## What you should do
Give back only the lines from the one that contains "Which object is farthest" through the one that contains "In which direction", word for word and without images.

## Extracted entries
- - -

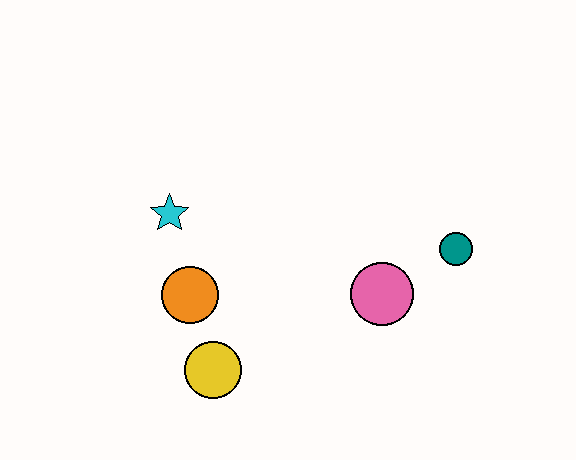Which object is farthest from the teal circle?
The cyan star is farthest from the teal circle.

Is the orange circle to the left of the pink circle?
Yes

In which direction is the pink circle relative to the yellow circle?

- - -

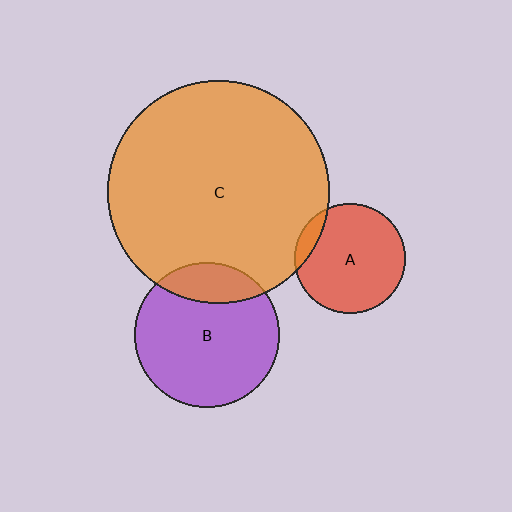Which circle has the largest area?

- - -

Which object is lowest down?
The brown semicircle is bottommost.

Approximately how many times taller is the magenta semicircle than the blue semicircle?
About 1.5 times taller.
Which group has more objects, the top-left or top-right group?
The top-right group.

- - -

## Answer to this task
Which object is farthest from the teal circle?
The cyan star is farthest from the teal circle.

Is the orange circle to the left of the pink circle?
Yes

In which direction is the pink circle relative to the yellow circle?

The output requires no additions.